* begin *

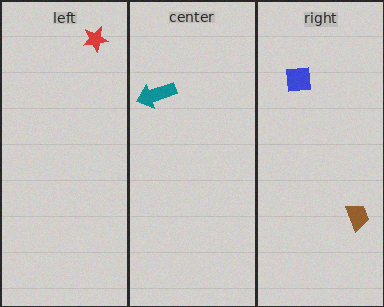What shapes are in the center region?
The teal arrow.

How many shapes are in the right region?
2.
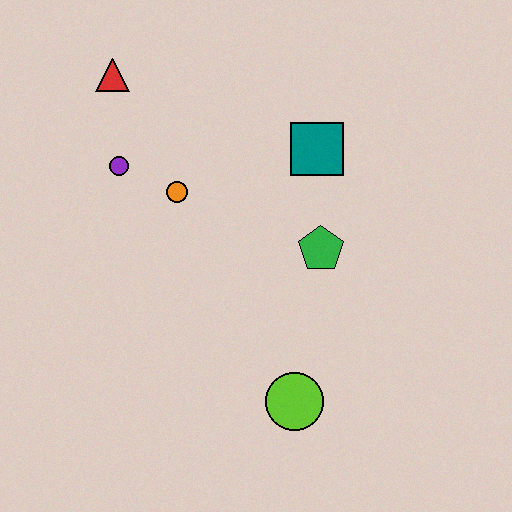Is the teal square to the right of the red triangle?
Yes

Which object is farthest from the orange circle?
The lime circle is farthest from the orange circle.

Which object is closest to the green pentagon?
The teal square is closest to the green pentagon.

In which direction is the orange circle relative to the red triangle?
The orange circle is below the red triangle.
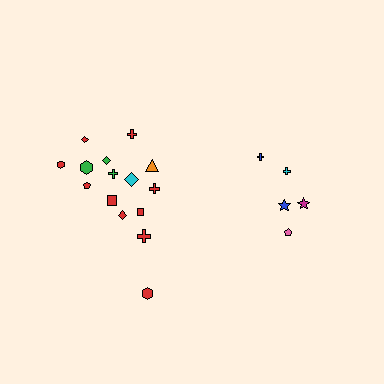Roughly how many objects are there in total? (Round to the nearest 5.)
Roughly 20 objects in total.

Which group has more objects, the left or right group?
The left group.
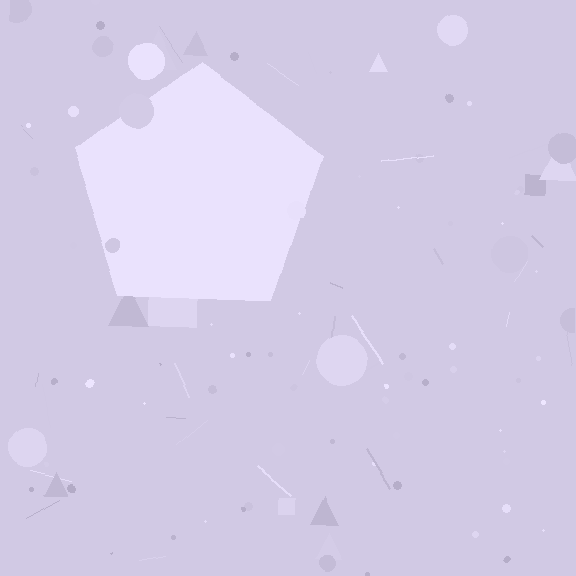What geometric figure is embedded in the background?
A pentagon is embedded in the background.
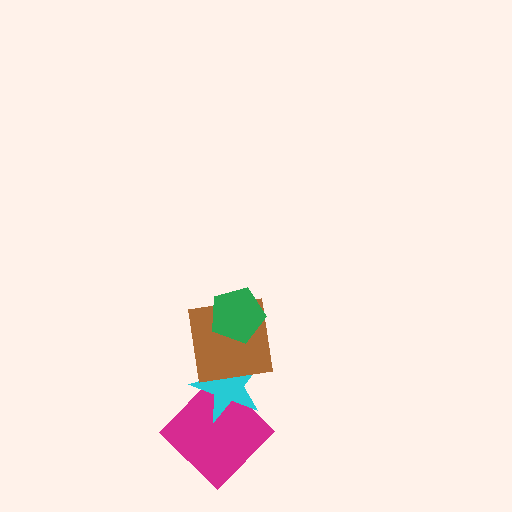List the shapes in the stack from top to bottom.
From top to bottom: the green pentagon, the brown square, the cyan star, the magenta diamond.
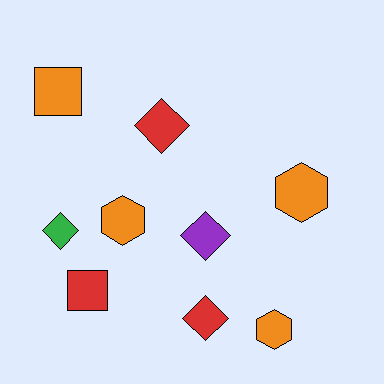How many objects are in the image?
There are 9 objects.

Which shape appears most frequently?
Diamond, with 4 objects.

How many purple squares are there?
There are no purple squares.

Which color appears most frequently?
Orange, with 4 objects.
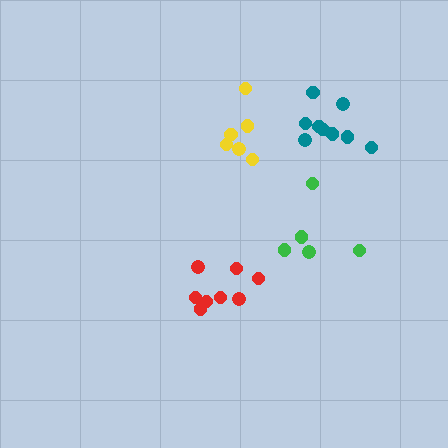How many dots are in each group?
Group 1: 5 dots, Group 2: 6 dots, Group 3: 8 dots, Group 4: 9 dots (28 total).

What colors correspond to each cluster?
The clusters are colored: green, yellow, red, teal.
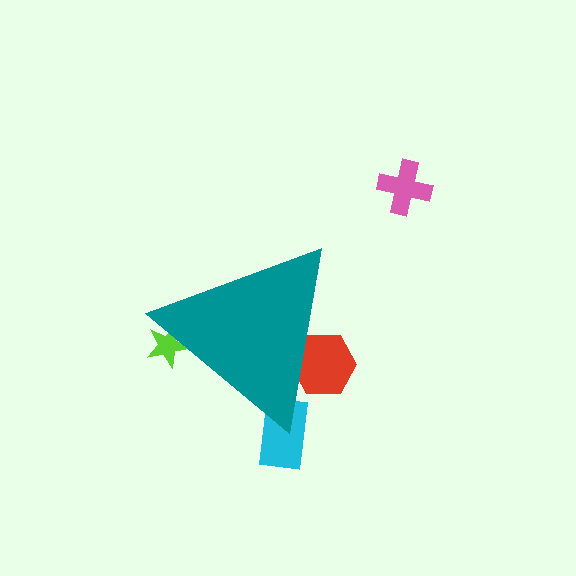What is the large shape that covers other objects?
A teal triangle.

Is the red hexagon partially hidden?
Yes, the red hexagon is partially hidden behind the teal triangle.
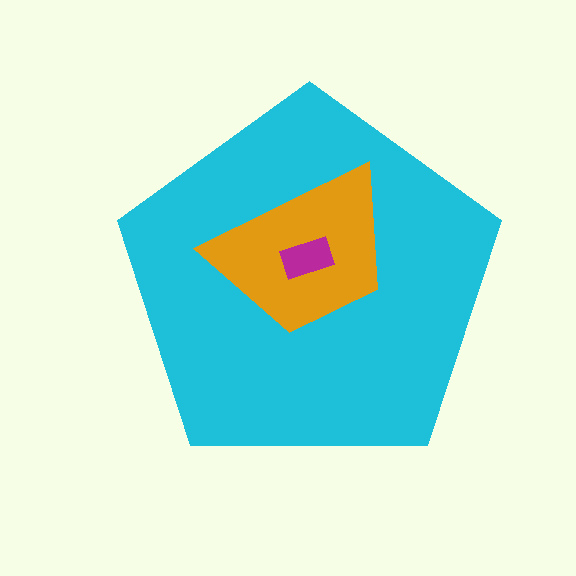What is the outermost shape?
The cyan pentagon.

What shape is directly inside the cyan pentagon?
The orange trapezoid.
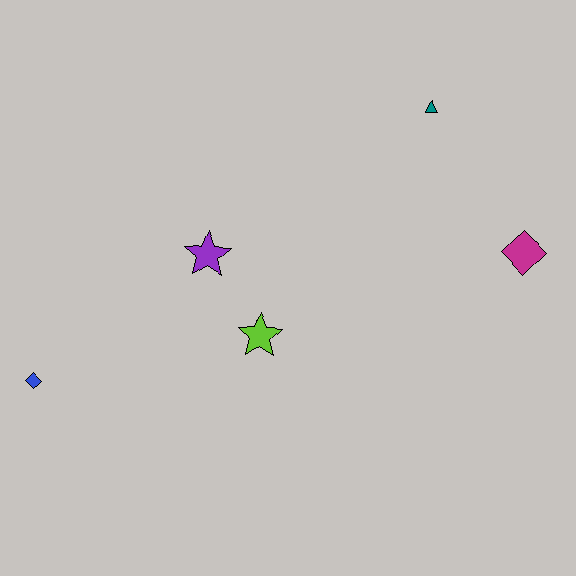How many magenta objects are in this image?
There is 1 magenta object.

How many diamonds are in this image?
There are 2 diamonds.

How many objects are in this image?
There are 5 objects.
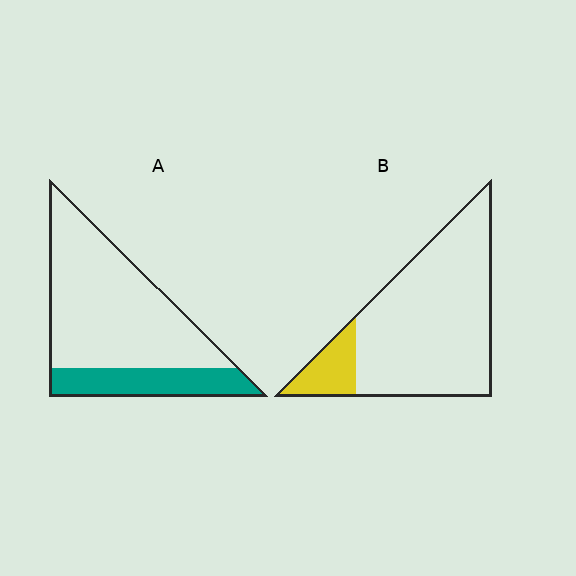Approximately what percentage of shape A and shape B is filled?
A is approximately 25% and B is approximately 15%.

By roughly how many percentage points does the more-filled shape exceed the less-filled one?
By roughly 10 percentage points (A over B).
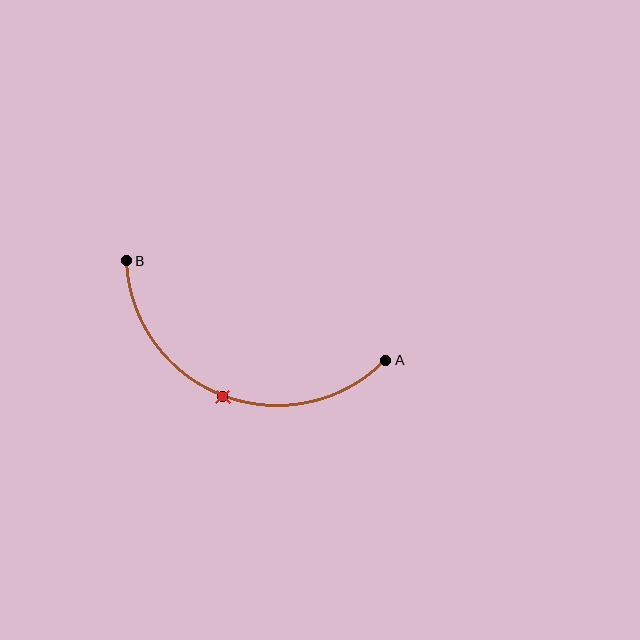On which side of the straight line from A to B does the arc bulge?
The arc bulges below the straight line connecting A and B.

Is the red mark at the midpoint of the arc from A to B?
Yes. The red mark lies on the arc at equal arc-length from both A and B — it is the arc midpoint.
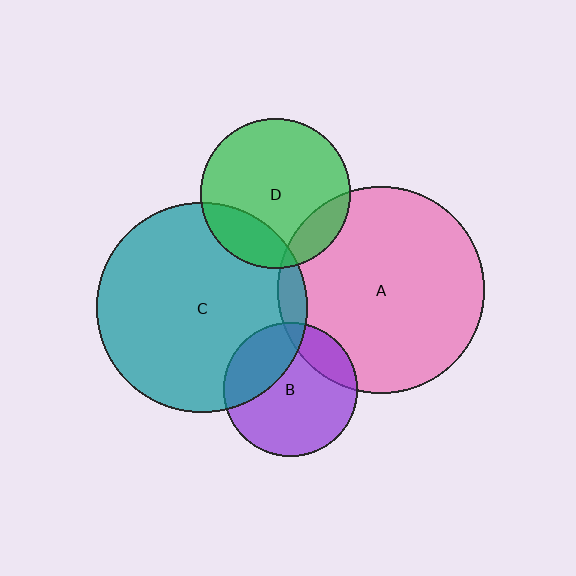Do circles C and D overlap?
Yes.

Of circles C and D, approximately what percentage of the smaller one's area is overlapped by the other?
Approximately 20%.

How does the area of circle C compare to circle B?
Approximately 2.5 times.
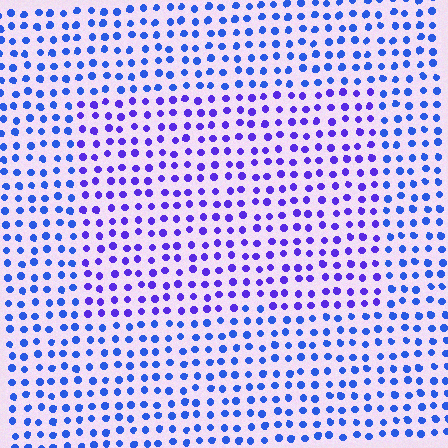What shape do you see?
I see a rectangle.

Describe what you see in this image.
The image is filled with small blue elements in a uniform arrangement. A rectangle-shaped region is visible where the elements are tinted to a slightly different hue, forming a subtle color boundary.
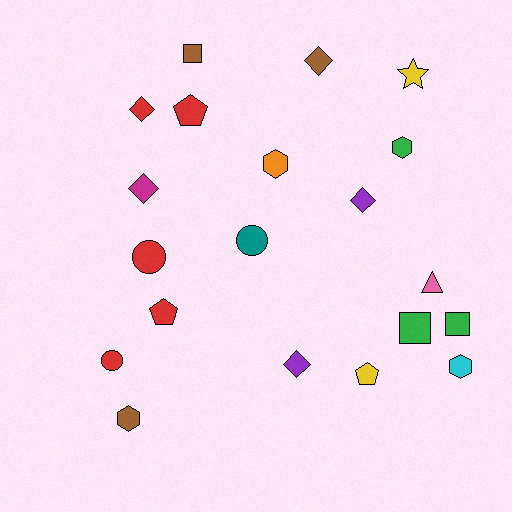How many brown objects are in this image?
There are 3 brown objects.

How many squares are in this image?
There are 3 squares.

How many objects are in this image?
There are 20 objects.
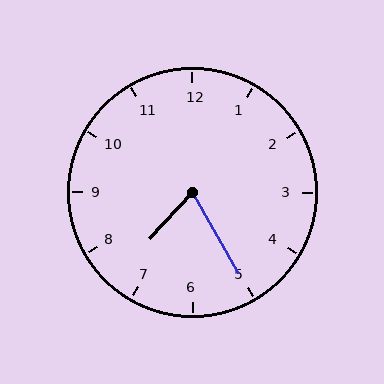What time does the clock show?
7:25.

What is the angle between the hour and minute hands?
Approximately 72 degrees.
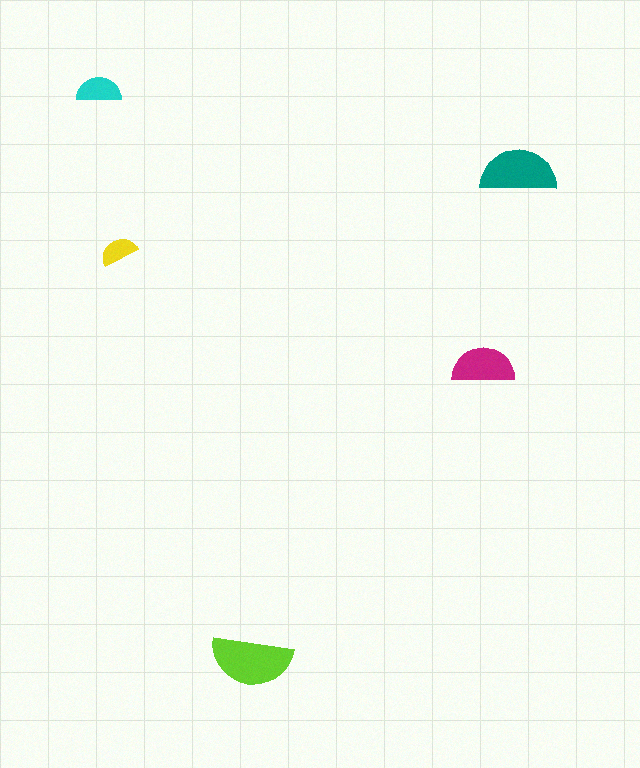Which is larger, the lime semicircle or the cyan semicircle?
The lime one.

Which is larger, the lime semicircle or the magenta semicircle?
The lime one.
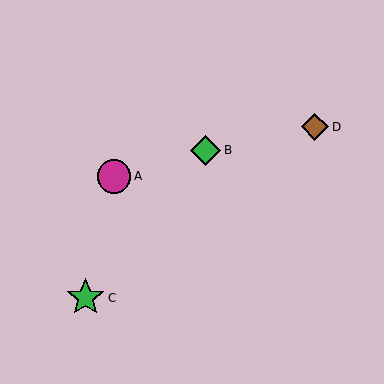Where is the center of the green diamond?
The center of the green diamond is at (206, 150).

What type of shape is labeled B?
Shape B is a green diamond.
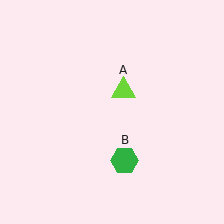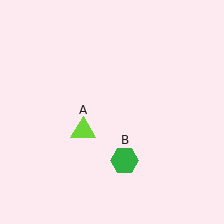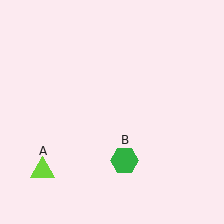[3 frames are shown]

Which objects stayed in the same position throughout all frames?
Green hexagon (object B) remained stationary.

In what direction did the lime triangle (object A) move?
The lime triangle (object A) moved down and to the left.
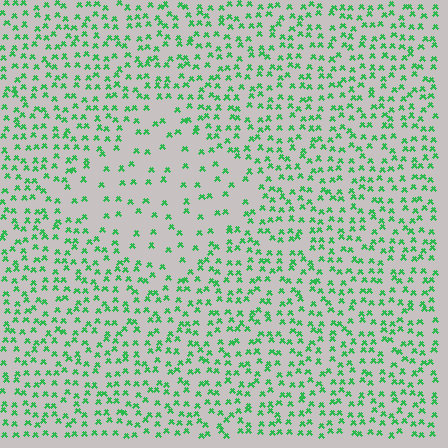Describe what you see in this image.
The image contains small green elements arranged at two different densities. A diamond-shaped region is visible where the elements are less densely packed than the surrounding area.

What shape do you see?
I see a diamond.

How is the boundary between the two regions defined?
The boundary is defined by a change in element density (approximately 2.4x ratio). All elements are the same color, size, and shape.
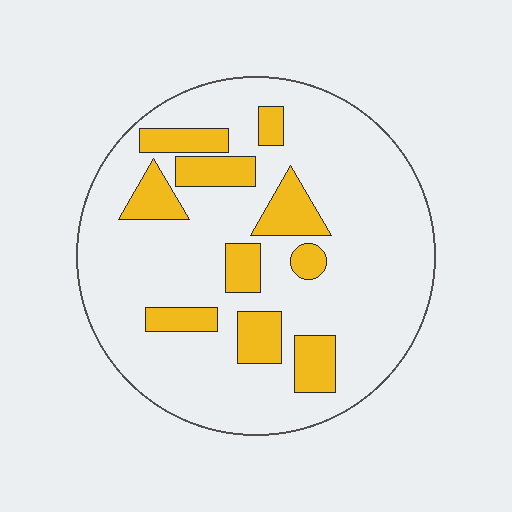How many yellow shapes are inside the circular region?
10.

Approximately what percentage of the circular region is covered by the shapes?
Approximately 20%.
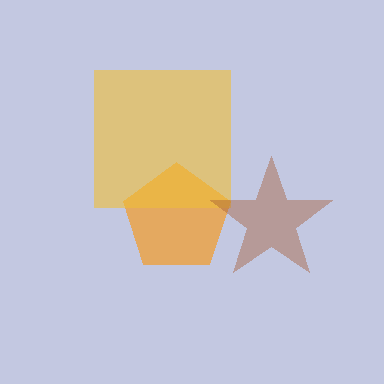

* end *

Exercise objective:
Copy the entries exactly. Leave out the images.

Solution for this problem:
What shapes are in the center region?
The teal arrow.

How many shapes are in the right region?
2.
Is the teal square to the right of the red triangle?
Yes

Which object is farthest from the orange circle?
The lime circle is farthest from the orange circle.

Which object is closest to the green pentagon?
The teal square is closest to the green pentagon.

In which direction is the orange circle relative to the red triangle?
The orange circle is below the red triangle.
Roughly how many objects are there in total? (Round to the nearest 5.)
Roughly 20 objects in total.

Which group has more objects, the left or right group?
The left group.
What geometric figure is embedded in the background?
A pentagon is embedded in the background.
List the shapes in the stack from top to bottom.
From top to bottom: the green pentagon, the brown square, the cyan star, the magenta diamond.
How many objects are in the image?
There are 9 objects.

Which shape appears most frequently?
Diamond, with 4 objects.

How many purple squares are there?
There are no purple squares.

Which color appears most frequently?
Orange, with 4 objects.
How many dots are in each group?
Group 1: 5 dots, Group 2: 6 dots, Group 3: 8 dots, Group 4: 9 dots (28 total).

What colors correspond to each cluster?
The clusters are colored: green, yellow, red, teal.
What is the large shape that covers other objects?
A teal triangle.

Is the red hexagon partially hidden?
Yes, the red hexagon is partially hidden behind the teal triangle.
What is the outermost shape?
The cyan pentagon.

What shape is directly inside the cyan pentagon?
The orange trapezoid.
How many magenta objects are in this image?
There is 1 magenta object.

How many diamonds are in this image?
There are 2 diamonds.

How many objects are in this image?
There are 5 objects.
Approximately what percentage of shape A and shape B is filled?
A is approximately 25% and B is approximately 15%.

By roughly how many percentage points does the more-filled shape exceed the less-filled one?
By roughly 10 percentage points (A over B).
On which side of the straight line from A to B does the arc bulge?
The arc bulges below the straight line connecting A and B.

Is the red mark at the midpoint of the arc from A to B?
Yes. The red mark lies on the arc at equal arc-length from both A and B — it is the arc midpoint.
Do circles C and D overlap?
Yes.

Of circles C and D, approximately what percentage of the smaller one's area is overlapped by the other?
Approximately 20%.

How does the area of circle C compare to circle B?
Approximately 2.5 times.
What shape do you see?
I see a rectangle.

Describe what you see in this image.
The image is filled with small blue elements in a uniform arrangement. A rectangle-shaped region is visible where the elements are tinted to a slightly different hue, forming a subtle color boundary.
How many brown objects are in this image?
There are 3 brown objects.

How many squares are in this image?
There are 3 squares.

How many objects are in this image?
There are 20 objects.
What time does the clock show?
7:25.

What is the angle between the hour and minute hands?
Approximately 72 degrees.
Which is larger, the lime semicircle or the cyan semicircle?
The lime one.

Which is larger, the lime semicircle or the magenta semicircle?
The lime one.
Where is the center of the green diamond?
The center of the green diamond is at (206, 150).

What type of shape is labeled B?
Shape B is a green diamond.
[3 frames are shown]

Which objects stayed in the same position throughout all frames?
Green hexagon (object B) remained stationary.

In what direction did the lime triangle (object A) move?
The lime triangle (object A) moved down and to the left.
Describe what you see in this image.
The image contains small green elements arranged at two different densities. A diamond-shaped region is visible where the elements are less densely packed than the surrounding area.

What shape do you see?
I see a diamond.

How is the boundary between the two regions defined?
The boundary is defined by a change in element density (approximately 2.4x ratio). All elements are the same color, size, and shape.
How many yellow shapes are inside the circular region?
10.

Approximately what percentage of the circular region is covered by the shapes?
Approximately 20%.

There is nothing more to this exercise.